Dataset items about geometric figures =
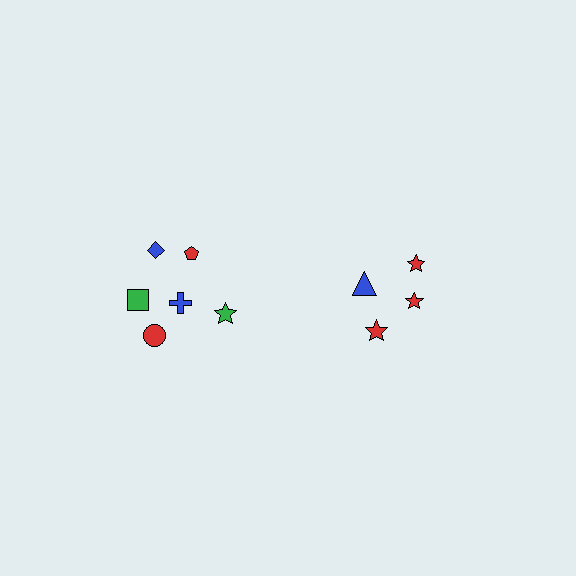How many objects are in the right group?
There are 4 objects.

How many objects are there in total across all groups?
There are 10 objects.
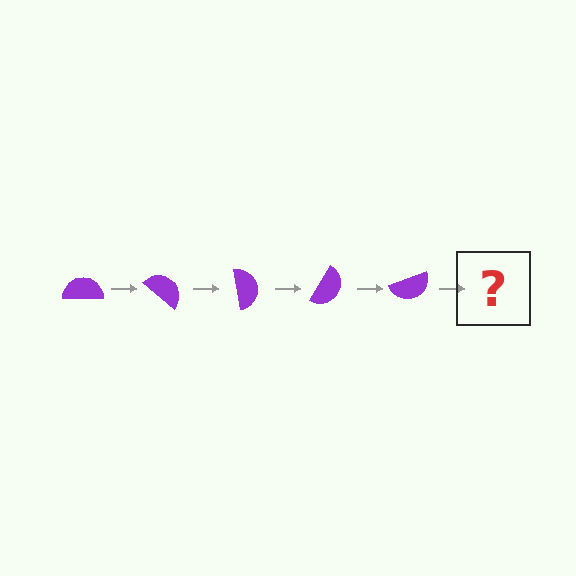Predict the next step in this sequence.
The next step is a purple semicircle rotated 200 degrees clockwise.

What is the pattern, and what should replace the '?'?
The pattern is that the semicircle rotates 40 degrees clockwise each step. The '?' should be a purple semicircle rotated 200 degrees clockwise.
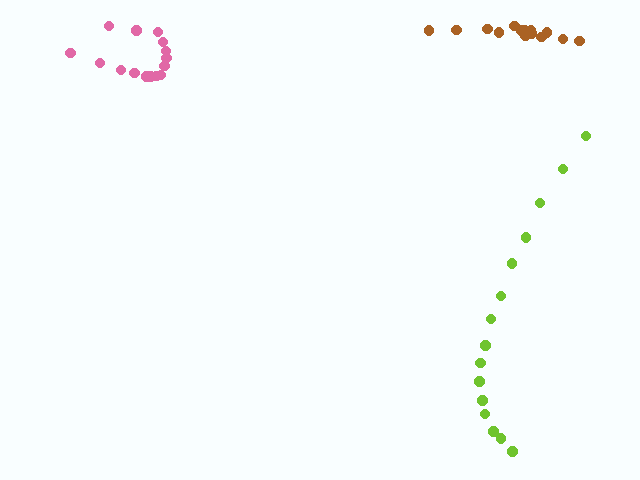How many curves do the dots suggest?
There are 3 distinct paths.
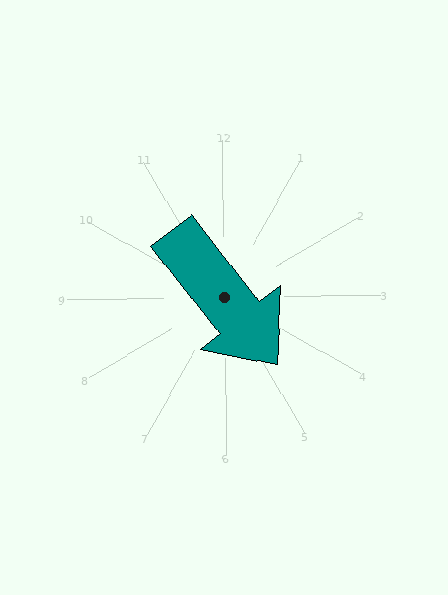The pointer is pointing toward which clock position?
Roughly 5 o'clock.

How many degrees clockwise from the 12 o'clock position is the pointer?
Approximately 142 degrees.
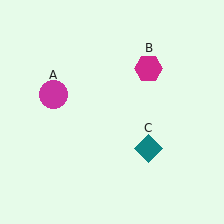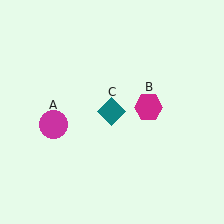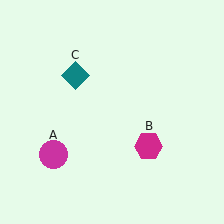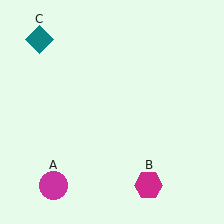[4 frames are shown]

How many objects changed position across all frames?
3 objects changed position: magenta circle (object A), magenta hexagon (object B), teal diamond (object C).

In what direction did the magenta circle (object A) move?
The magenta circle (object A) moved down.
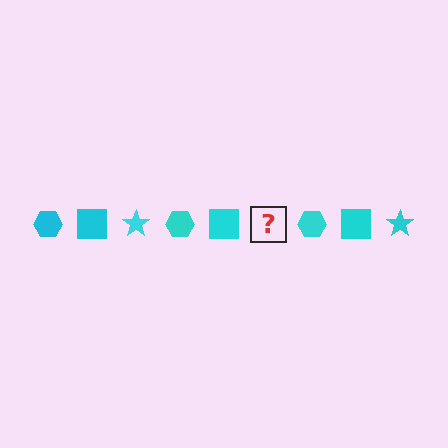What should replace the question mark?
The question mark should be replaced with a cyan star.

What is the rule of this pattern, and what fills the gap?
The rule is that the pattern cycles through hexagon, square, star shapes in cyan. The gap should be filled with a cyan star.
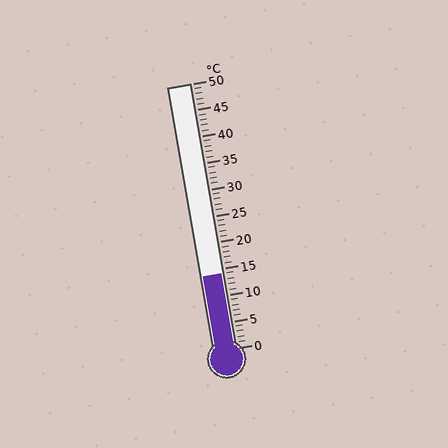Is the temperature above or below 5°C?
The temperature is above 5°C.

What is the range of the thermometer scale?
The thermometer scale ranges from 0°C to 50°C.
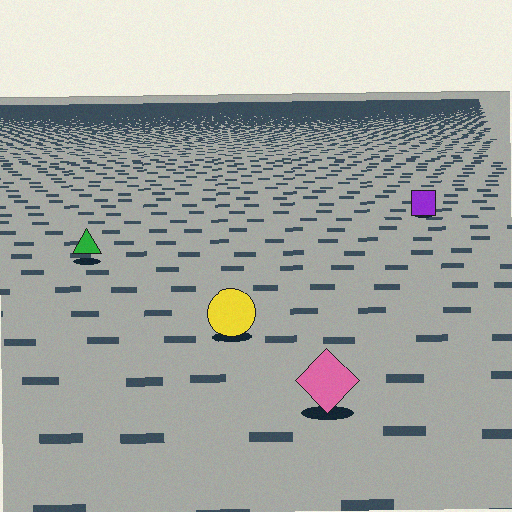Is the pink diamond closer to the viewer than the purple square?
Yes. The pink diamond is closer — you can tell from the texture gradient: the ground texture is coarser near it.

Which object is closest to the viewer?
The pink diamond is closest. The texture marks near it are larger and more spread out.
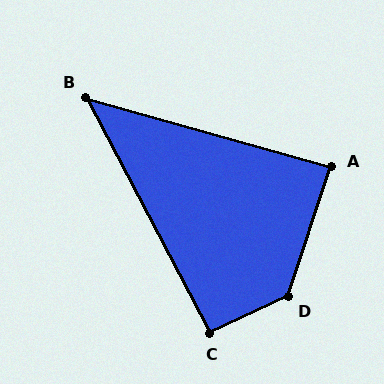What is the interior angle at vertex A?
Approximately 87 degrees (acute, close to a right angle).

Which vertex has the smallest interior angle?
B, at approximately 47 degrees.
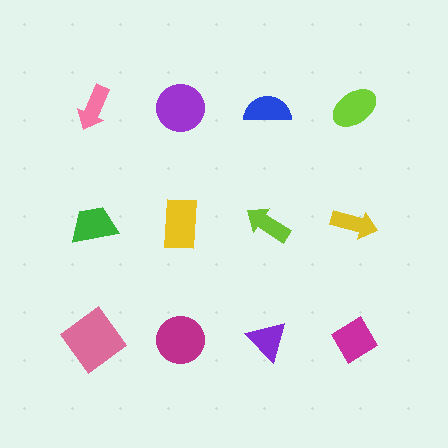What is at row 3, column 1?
A pink diamond.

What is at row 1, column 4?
A lime ellipse.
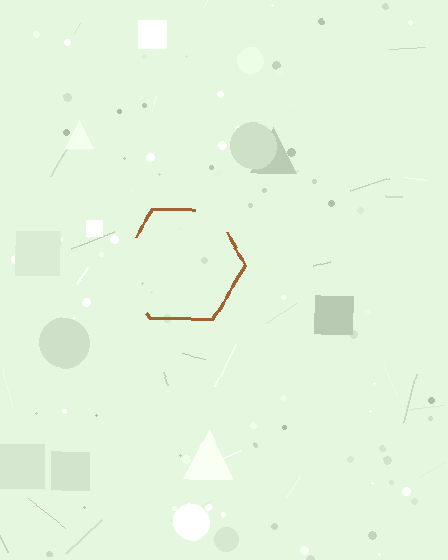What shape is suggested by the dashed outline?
The dashed outline suggests a hexagon.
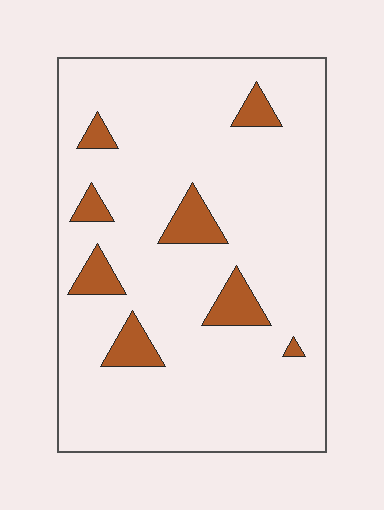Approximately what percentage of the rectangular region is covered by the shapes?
Approximately 10%.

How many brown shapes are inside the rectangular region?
8.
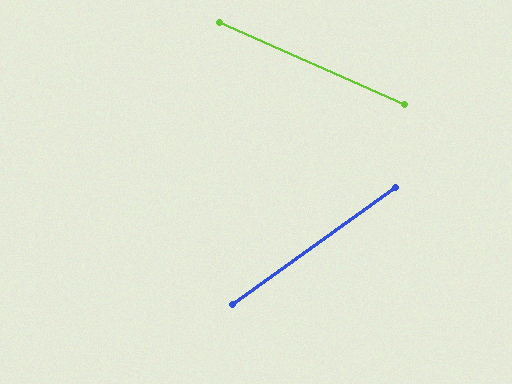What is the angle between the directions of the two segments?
Approximately 60 degrees.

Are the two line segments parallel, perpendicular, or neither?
Neither parallel nor perpendicular — they differ by about 60°.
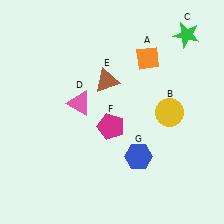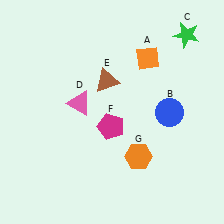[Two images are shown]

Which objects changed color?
B changed from yellow to blue. G changed from blue to orange.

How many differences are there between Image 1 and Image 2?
There are 2 differences between the two images.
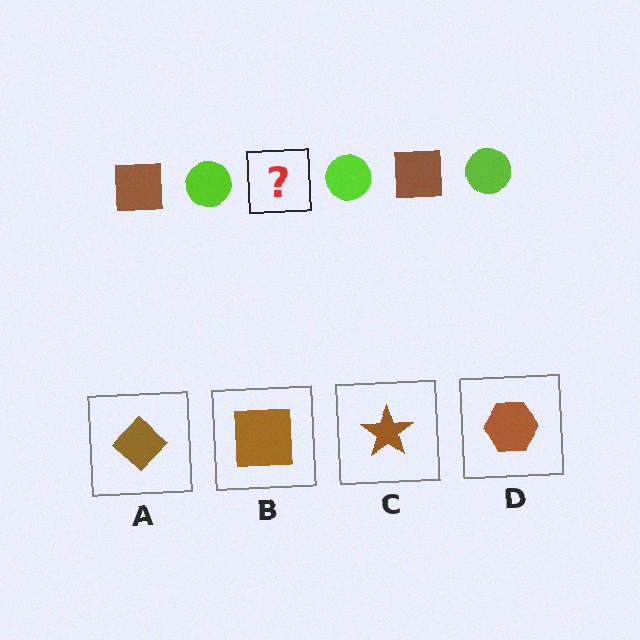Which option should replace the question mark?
Option B.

Aim =
Extract exactly the lines above from the line containing "How many brown" through the last one, both ends included, but not the pictures.

Solution to this task =
How many brown shapes are inside the rectangular region?
8.
What is the angle between the directions of the two segments?
Approximately 60 degrees.

Are the two line segments parallel, perpendicular, or neither?
Neither parallel nor perpendicular — they differ by about 60°.
[Two images are shown]

Which objects changed color?
B changed from yellow to blue. G changed from blue to orange.

How many differences are there between Image 1 and Image 2?
There are 2 differences between the two images.
Which option should replace the question mark?
Option B.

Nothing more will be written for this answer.